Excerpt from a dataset

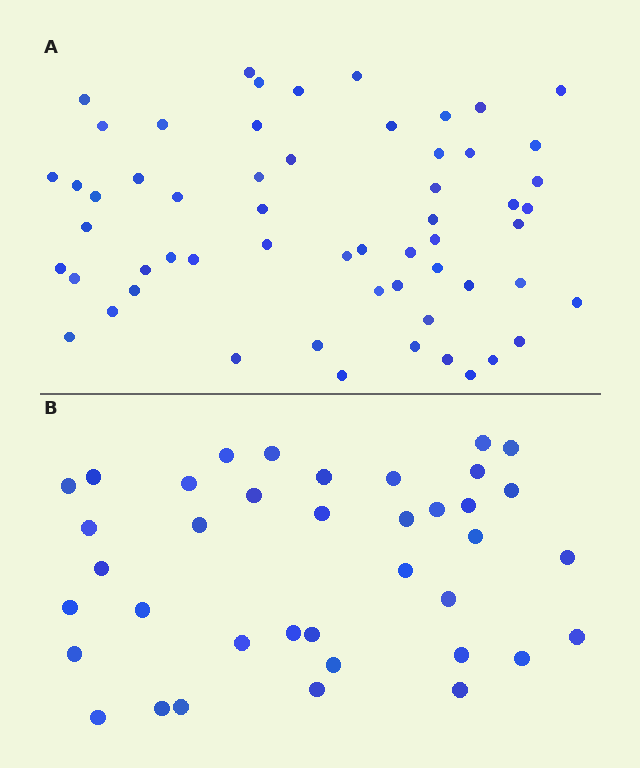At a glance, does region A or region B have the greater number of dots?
Region A (the top region) has more dots.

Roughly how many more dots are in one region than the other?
Region A has approximately 20 more dots than region B.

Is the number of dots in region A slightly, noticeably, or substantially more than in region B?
Region A has substantially more. The ratio is roughly 1.5 to 1.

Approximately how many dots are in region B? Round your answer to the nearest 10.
About 40 dots. (The exact count is 38, which rounds to 40.)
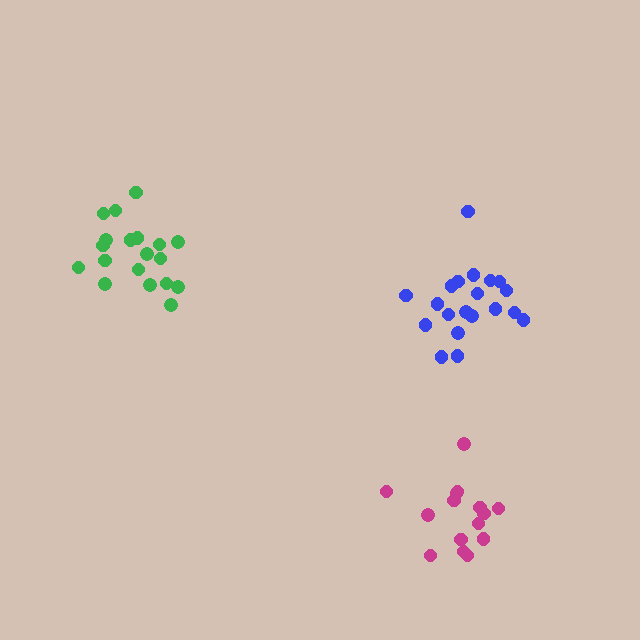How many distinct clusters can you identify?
There are 3 distinct clusters.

(THE PROBLEM) From the line containing "Is the number" through the last line of the material above, write out each line exactly, leaving aside all pictures.

(EXERCISE OUTPUT)
Is the number of dots in region A slightly, noticeably, or substantially more than in region B?
Region A has substantially more. The ratio is roughly 1.5 to 1.

Approximately how many dots are in region B? Round your answer to the nearest 10.
About 40 dots. (The exact count is 38, which rounds to 40.)
How many distinct clusters can you identify?
There are 3 distinct clusters.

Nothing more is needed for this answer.